All of the data should be output character for character, except the pictures.

# SUPPLIED MATERIAL start

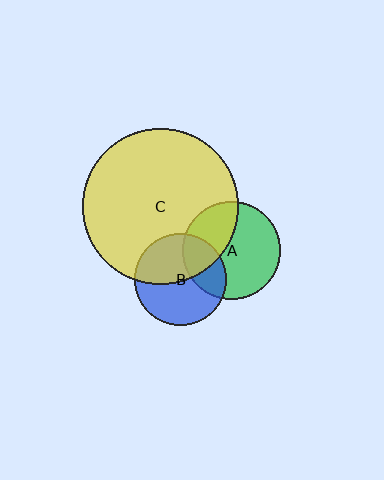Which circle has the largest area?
Circle C (yellow).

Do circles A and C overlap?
Yes.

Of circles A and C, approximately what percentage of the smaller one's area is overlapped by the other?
Approximately 35%.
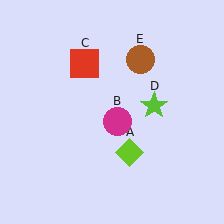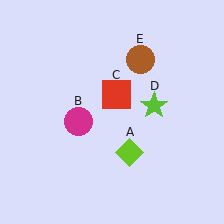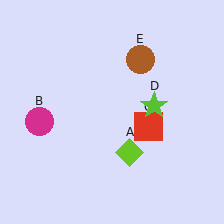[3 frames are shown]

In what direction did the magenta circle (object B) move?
The magenta circle (object B) moved left.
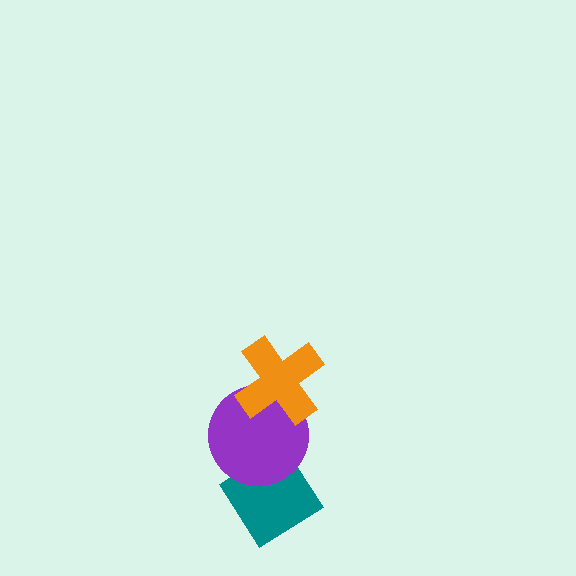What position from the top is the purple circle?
The purple circle is 2nd from the top.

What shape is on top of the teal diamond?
The purple circle is on top of the teal diamond.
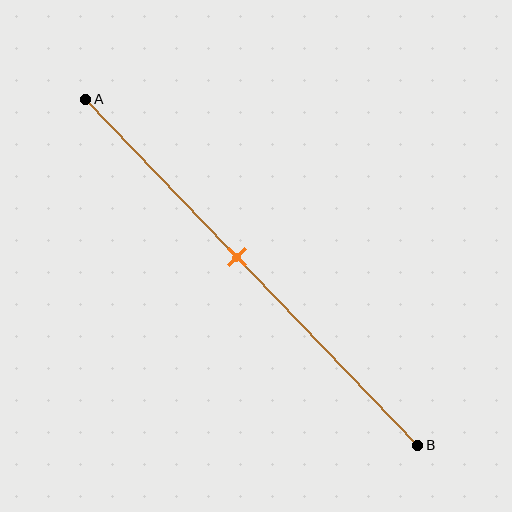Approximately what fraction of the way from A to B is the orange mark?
The orange mark is approximately 45% of the way from A to B.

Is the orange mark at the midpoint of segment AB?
No, the mark is at about 45% from A, not at the 50% midpoint.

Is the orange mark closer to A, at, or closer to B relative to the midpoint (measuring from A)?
The orange mark is closer to point A than the midpoint of segment AB.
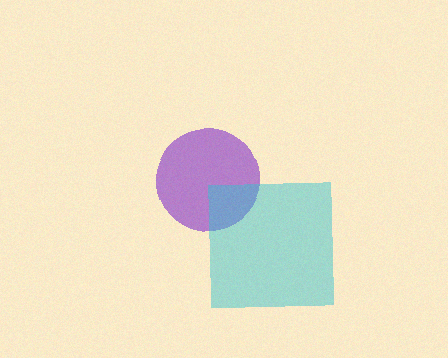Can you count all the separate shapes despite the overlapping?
Yes, there are 2 separate shapes.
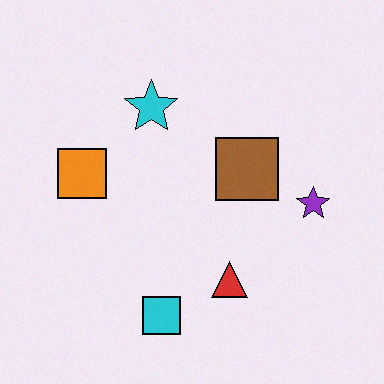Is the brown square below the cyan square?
No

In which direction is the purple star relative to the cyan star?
The purple star is to the right of the cyan star.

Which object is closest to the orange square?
The cyan star is closest to the orange square.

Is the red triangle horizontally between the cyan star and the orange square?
No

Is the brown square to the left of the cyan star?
No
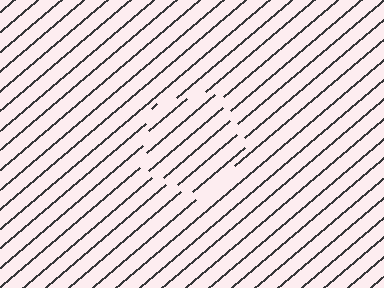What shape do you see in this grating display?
An illusory pentagon. The interior of the shape contains the same grating, shifted by half a period — the contour is defined by the phase discontinuity where line-ends from the inner and outer gratings abut.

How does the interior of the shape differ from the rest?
The interior of the shape contains the same grating, shifted by half a period — the contour is defined by the phase discontinuity where line-ends from the inner and outer gratings abut.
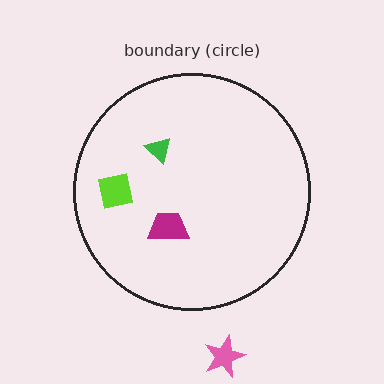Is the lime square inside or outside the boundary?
Inside.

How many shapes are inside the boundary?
3 inside, 1 outside.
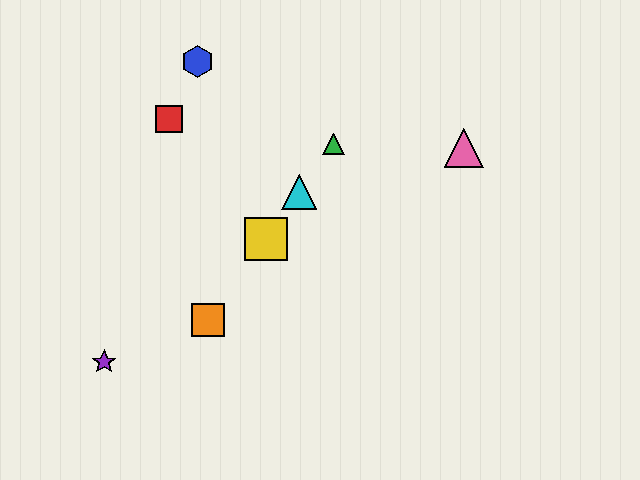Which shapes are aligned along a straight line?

# SUPPLIED MATERIAL end

## EXERCISE OUTPUT
Which circle has the largest area?
Circle C (yellow).

Do circles A and C overlap?
Yes.

Of circles A and C, approximately what percentage of the smaller one's area is overlapped by the other?
Approximately 35%.
[3 frames are shown]

In what direction did the magenta circle (object B) move?
The magenta circle (object B) moved left.
What position from the top is the purple circle?
The purple circle is 2nd from the top.

What shape is on top of the teal diamond?
The purple circle is on top of the teal diamond.
Approximately what fraction of the way from A to B is the orange mark?
The orange mark is approximately 45% of the way from A to B.

Is the orange mark at the midpoint of segment AB?
No, the mark is at about 45% from A, not at the 50% midpoint.

Is the orange mark closer to A, at, or closer to B relative to the midpoint (measuring from A)?
The orange mark is closer to point A than the midpoint of segment AB.
Can you count all the separate shapes despite the overlapping?
Yes, there are 2 separate shapes.
Is the brown square below the cyan square?
No

In which direction is the purple star relative to the cyan star?
The purple star is to the right of the cyan star.

Which object is closest to the orange square?
The cyan star is closest to the orange square.

Is the red triangle horizontally between the cyan star and the orange square?
No

Is the brown square to the left of the cyan star?
No
What shape do you see in this grating display?
An illusory pentagon. The interior of the shape contains the same grating, shifted by half a period — the contour is defined by the phase discontinuity where line-ends from the inner and outer gratings abut.

How does the interior of the shape differ from the rest?
The interior of the shape contains the same grating, shifted by half a period — the contour is defined by the phase discontinuity where line-ends from the inner and outer gratings abut.
Is the lime square inside or outside the boundary?
Inside.

How many shapes are inside the boundary?
3 inside, 1 outside.
Which shapes are aligned along a straight line?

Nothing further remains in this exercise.